_Data excerpts:_
_____
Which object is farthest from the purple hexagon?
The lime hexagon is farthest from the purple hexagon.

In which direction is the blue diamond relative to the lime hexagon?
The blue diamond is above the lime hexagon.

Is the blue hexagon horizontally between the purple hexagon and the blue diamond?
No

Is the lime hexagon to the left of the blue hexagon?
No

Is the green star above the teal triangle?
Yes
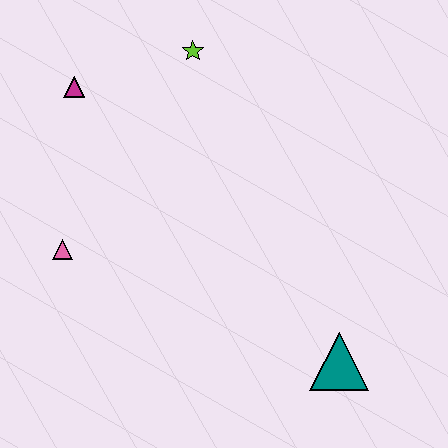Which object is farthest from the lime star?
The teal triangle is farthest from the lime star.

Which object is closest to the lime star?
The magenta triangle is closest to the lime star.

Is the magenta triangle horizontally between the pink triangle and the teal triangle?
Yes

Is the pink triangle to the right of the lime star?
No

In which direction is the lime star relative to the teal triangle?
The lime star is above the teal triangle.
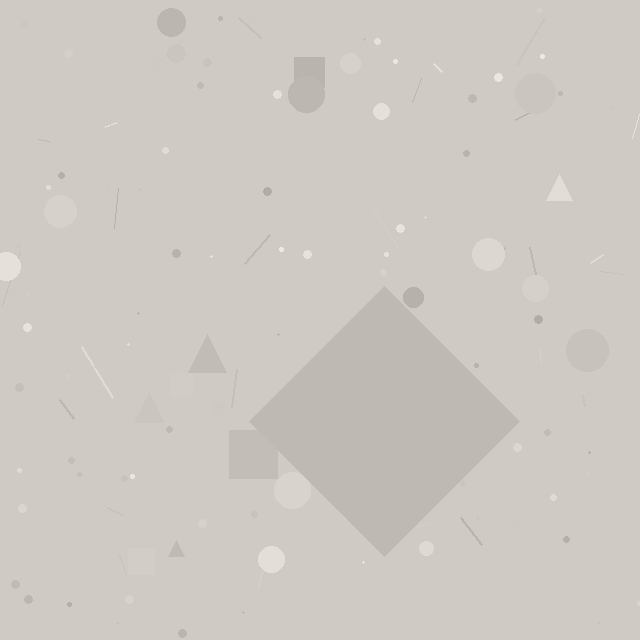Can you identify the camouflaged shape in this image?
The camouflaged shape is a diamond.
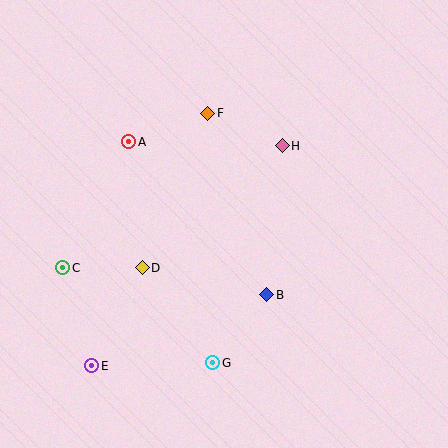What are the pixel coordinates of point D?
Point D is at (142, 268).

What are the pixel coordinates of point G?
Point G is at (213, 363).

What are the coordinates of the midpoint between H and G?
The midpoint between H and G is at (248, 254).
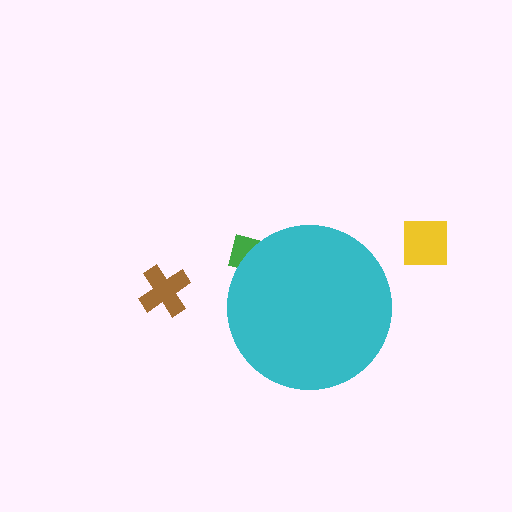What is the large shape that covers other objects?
_____
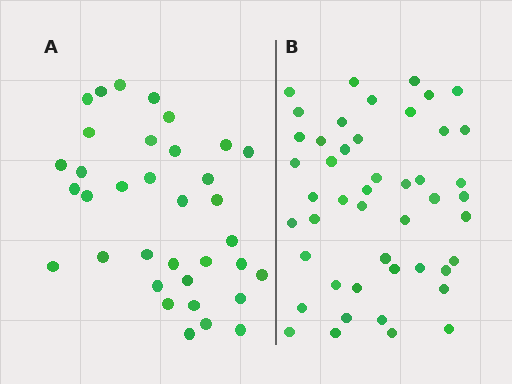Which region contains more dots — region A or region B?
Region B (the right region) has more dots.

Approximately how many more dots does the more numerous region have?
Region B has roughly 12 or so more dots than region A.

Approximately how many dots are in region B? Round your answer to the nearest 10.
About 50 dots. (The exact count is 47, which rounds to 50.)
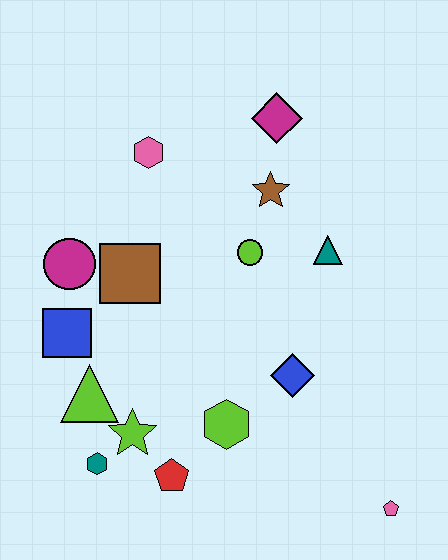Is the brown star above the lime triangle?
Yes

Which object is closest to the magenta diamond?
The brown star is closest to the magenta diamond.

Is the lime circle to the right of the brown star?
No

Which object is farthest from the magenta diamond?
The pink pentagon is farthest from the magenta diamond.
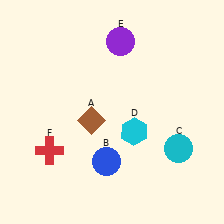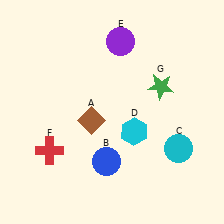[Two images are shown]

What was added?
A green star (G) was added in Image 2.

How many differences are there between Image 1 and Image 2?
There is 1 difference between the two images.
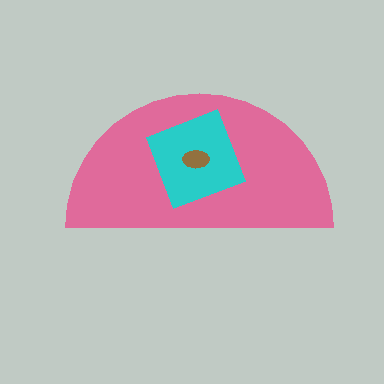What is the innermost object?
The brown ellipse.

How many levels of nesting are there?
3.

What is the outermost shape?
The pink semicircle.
_____
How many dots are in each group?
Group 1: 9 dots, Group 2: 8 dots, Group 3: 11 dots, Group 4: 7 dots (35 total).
_____
_Given request:_
Above are the records. Print exactly the lines from the one containing "What are the pixel coordinates of point D?" to the one containing "What is the large", both included, and nothing else; pictures are excluded.

_Solution below:_
What are the pixel coordinates of point D?
Point D is at (142, 268).

What are the pixel coordinates of point G?
Point G is at (213, 363).

What are the coordinates of the midpoint between H and G?
The midpoint between H and G is at (248, 254).
What is the large shape that covers other objects?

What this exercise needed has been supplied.